**EXERCISE TASK**
From the line that contains "What is the" through the closing line of the entries, write out each line exactly; pictures stay out.

• • • •

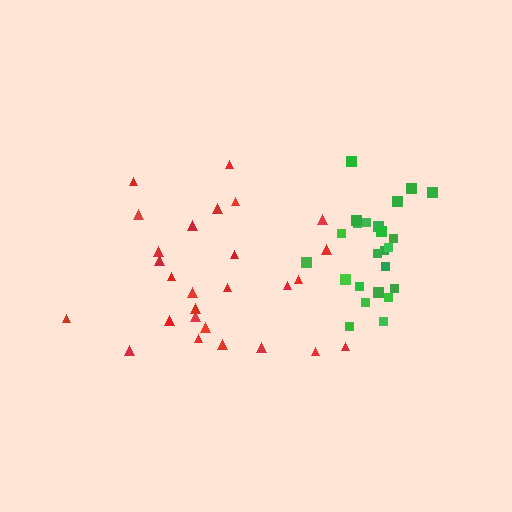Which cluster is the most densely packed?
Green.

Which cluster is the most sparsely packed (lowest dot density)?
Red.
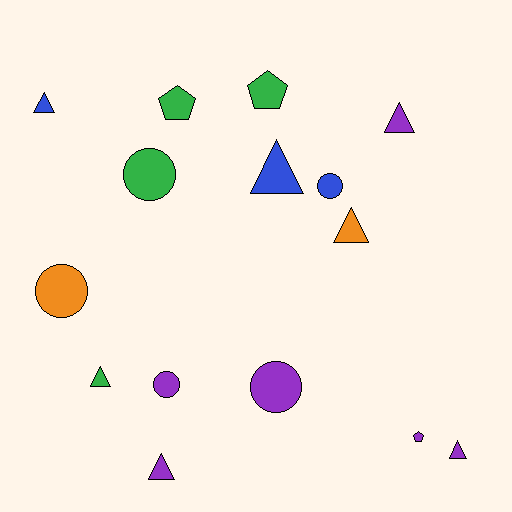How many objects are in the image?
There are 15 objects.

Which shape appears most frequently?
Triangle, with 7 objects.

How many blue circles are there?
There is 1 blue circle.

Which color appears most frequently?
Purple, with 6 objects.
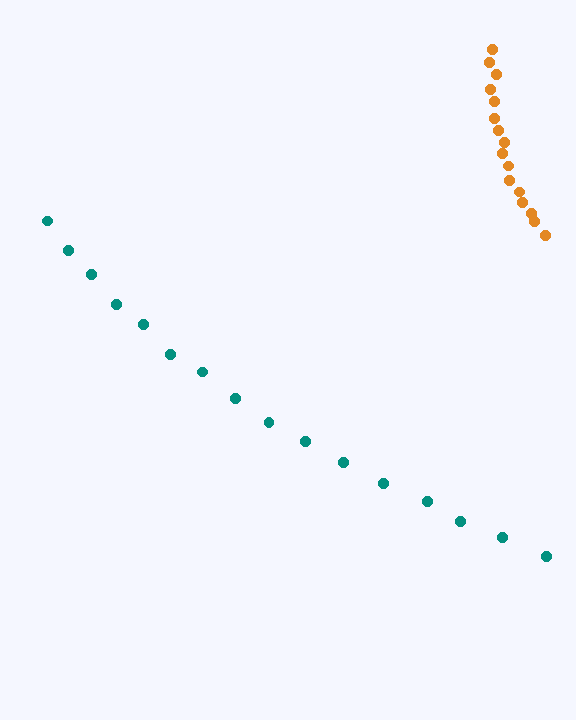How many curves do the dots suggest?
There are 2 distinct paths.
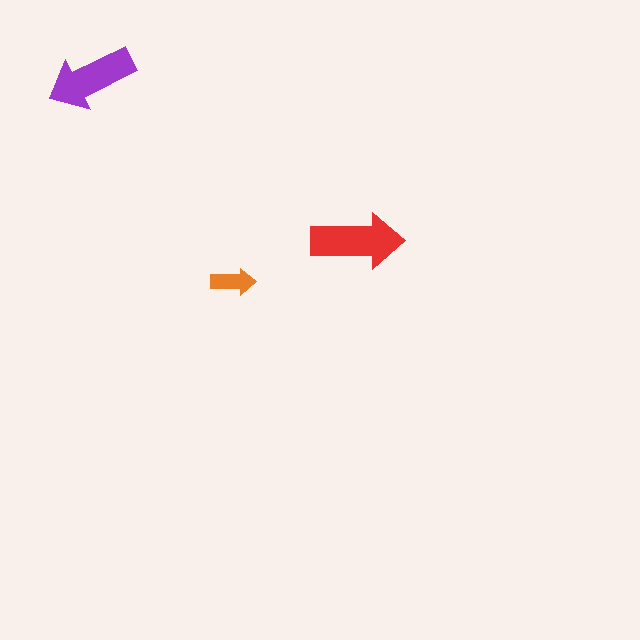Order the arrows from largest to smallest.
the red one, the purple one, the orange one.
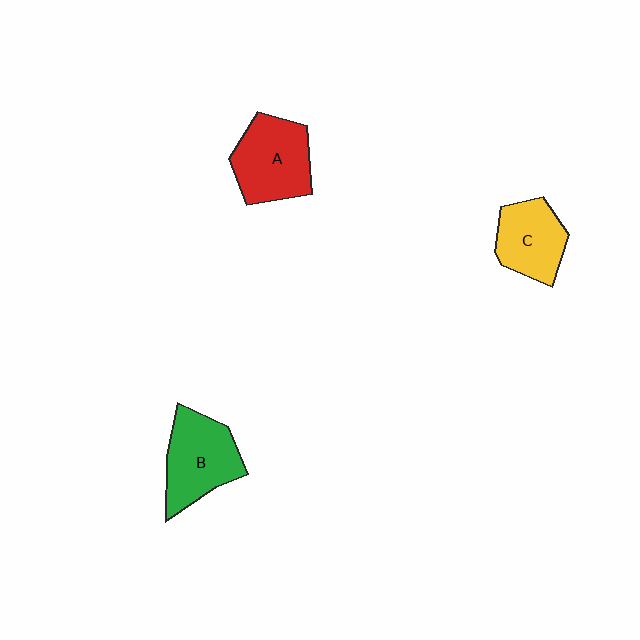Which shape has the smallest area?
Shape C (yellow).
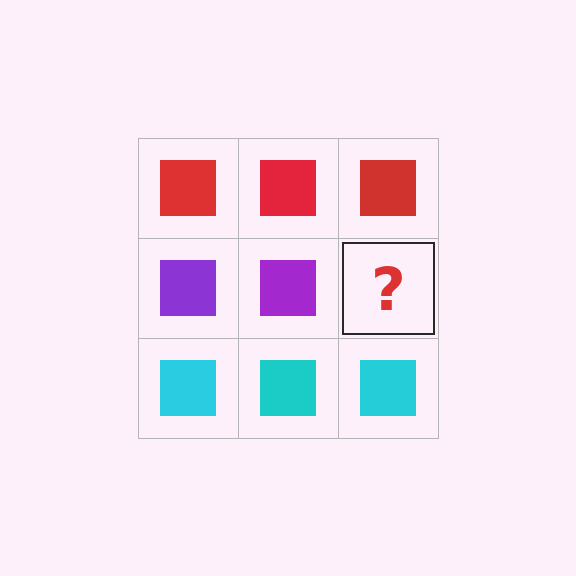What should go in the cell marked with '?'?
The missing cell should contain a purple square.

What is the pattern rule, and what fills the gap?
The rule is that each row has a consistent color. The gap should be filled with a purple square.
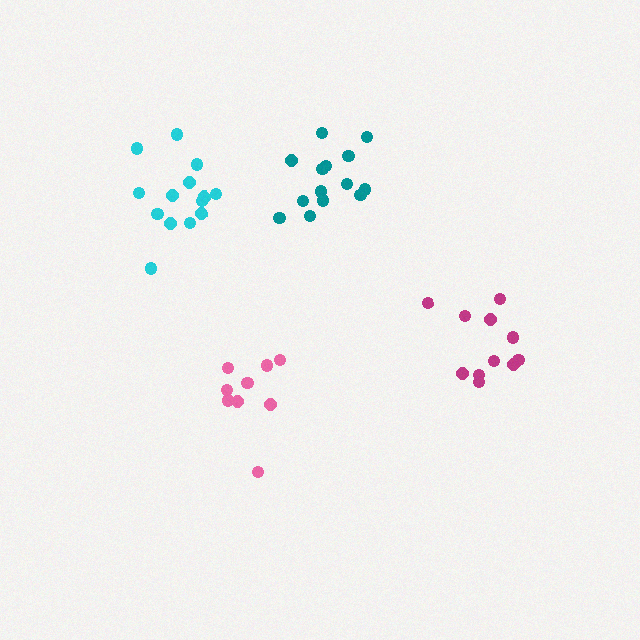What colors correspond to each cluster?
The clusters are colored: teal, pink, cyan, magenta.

• • • •

**RESULT FOR THIS EXERCISE**
What is the pattern rule, and what fills the gap?
The rule is that each row has a consistent color. The gap should be filled with a purple square.
What colors correspond to each cluster?
The clusters are colored: teal, pink, cyan, magenta.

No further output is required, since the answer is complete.